- _TASK INPUT_
········
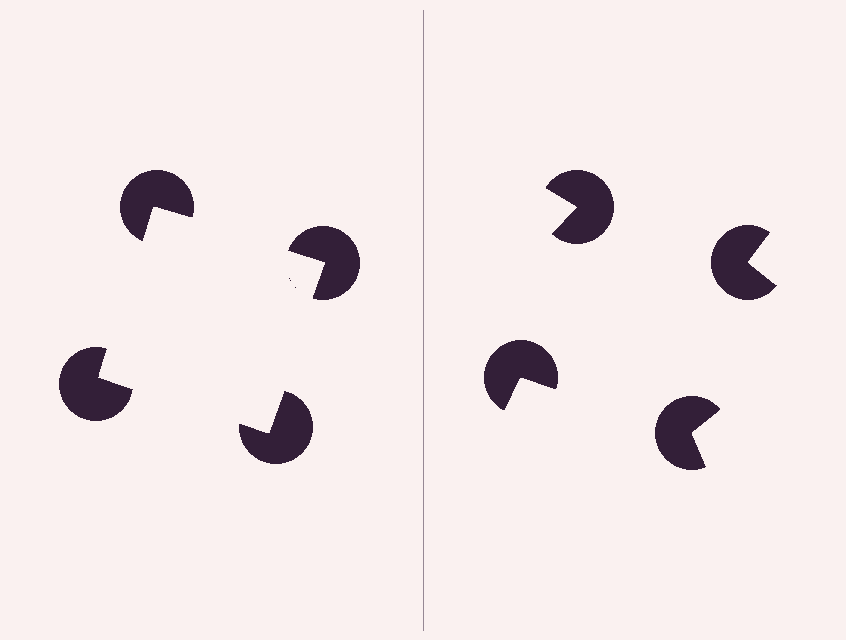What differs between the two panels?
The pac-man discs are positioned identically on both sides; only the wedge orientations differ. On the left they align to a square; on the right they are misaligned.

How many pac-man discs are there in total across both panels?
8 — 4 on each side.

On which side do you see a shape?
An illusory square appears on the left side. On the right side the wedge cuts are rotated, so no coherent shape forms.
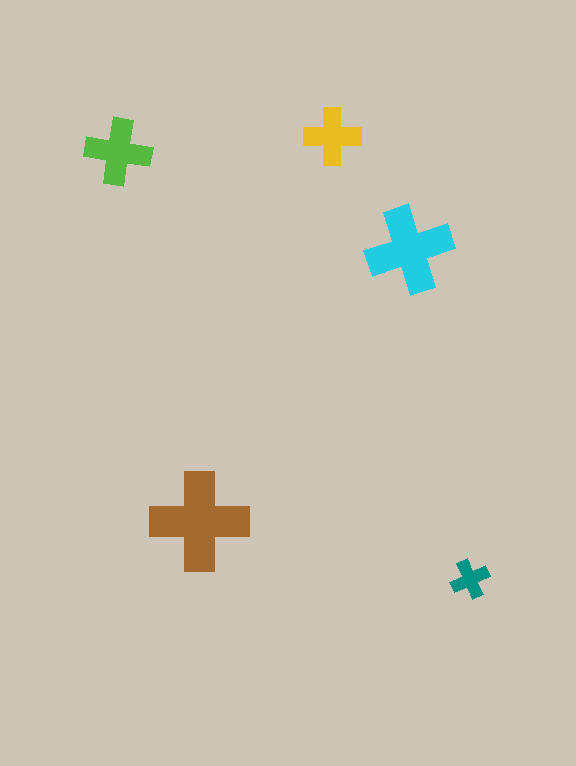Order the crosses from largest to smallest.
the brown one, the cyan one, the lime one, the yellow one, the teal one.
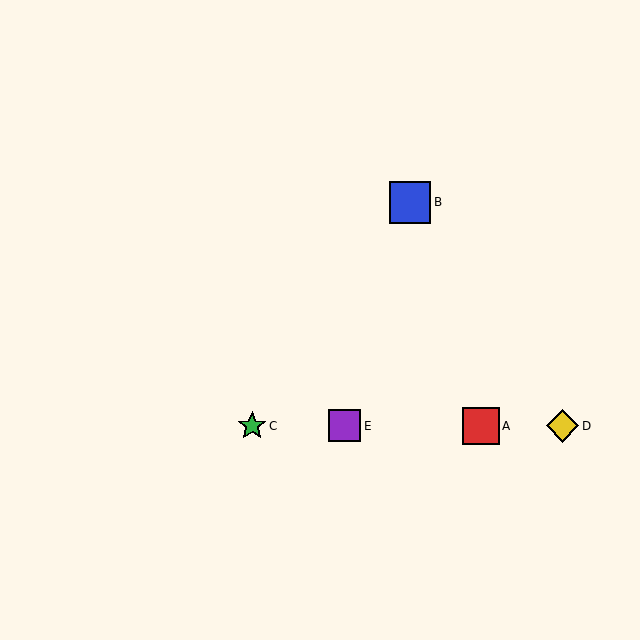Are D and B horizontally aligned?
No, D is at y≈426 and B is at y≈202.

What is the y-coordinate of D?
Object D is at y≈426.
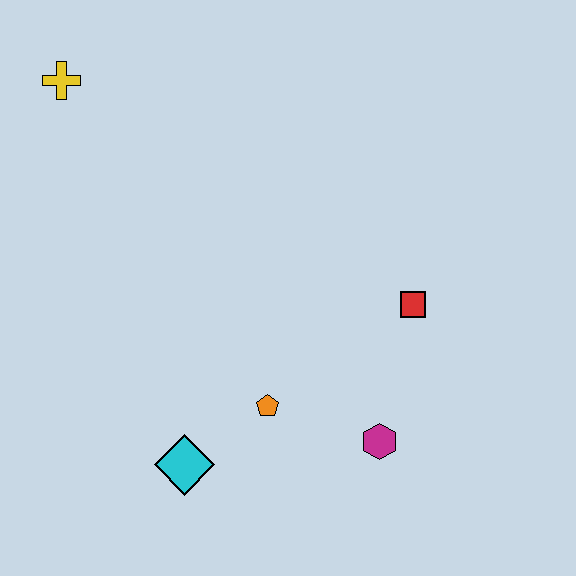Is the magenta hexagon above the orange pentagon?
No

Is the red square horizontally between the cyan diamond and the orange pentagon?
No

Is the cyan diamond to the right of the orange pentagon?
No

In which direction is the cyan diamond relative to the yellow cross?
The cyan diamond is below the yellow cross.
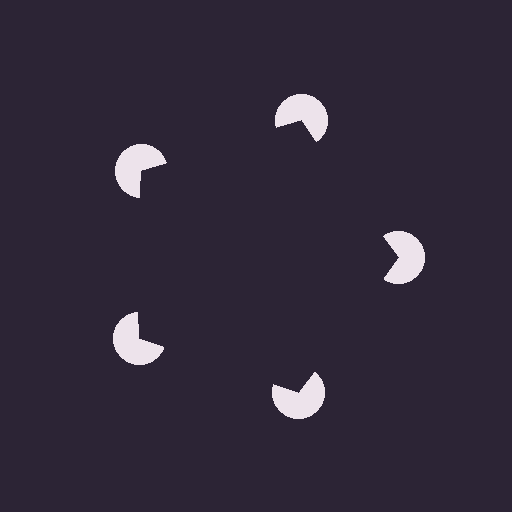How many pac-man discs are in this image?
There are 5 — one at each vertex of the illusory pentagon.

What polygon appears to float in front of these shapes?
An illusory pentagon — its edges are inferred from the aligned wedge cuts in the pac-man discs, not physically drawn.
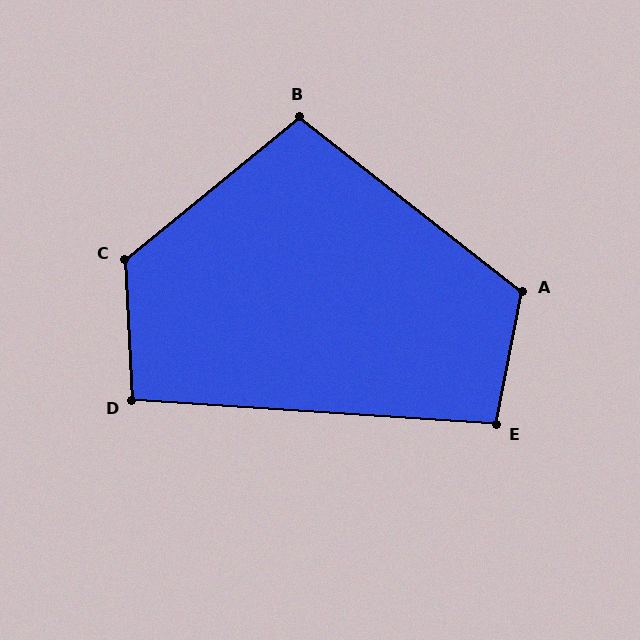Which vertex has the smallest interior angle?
········
- _WHAT YOU HAVE TO DO_
Each entry shown above must be quoted exactly, with its pictures left out.

- _THE ANSWER_
What differs between the two panels?
The pac-man discs are positioned identically on both sides; only the wedge orientations differ. On the left they align to a square; on the right they are misaligned.

How many pac-man discs are there in total across both panels?
8 — 4 on each side.

On which side do you see a shape?
An illusory square appears on the left side. On the right side the wedge cuts are rotated, so no coherent shape forms.
Order the crosses from largest to smallest.
the brown one, the cyan one, the lime one, the yellow one, the teal one.
Are D and B horizontally aligned?
No, D is at y≈426 and B is at y≈202.

What is the y-coordinate of D?
Object D is at y≈426.
Is the magenta hexagon above the orange pentagon?
No

Is the red square horizontally between the cyan diamond and the orange pentagon?
No

Is the cyan diamond to the right of the orange pentagon?
No

In which direction is the cyan diamond relative to the yellow cross?
The cyan diamond is below the yellow cross.
How many pac-man discs are in this image?
There are 5 — one at each vertex of the illusory pentagon.

What polygon appears to float in front of these shapes?
An illusory pentagon — its edges are inferred from the aligned wedge cuts in the pac-man discs, not physically drawn.
Which vertex has the smallest interior angle?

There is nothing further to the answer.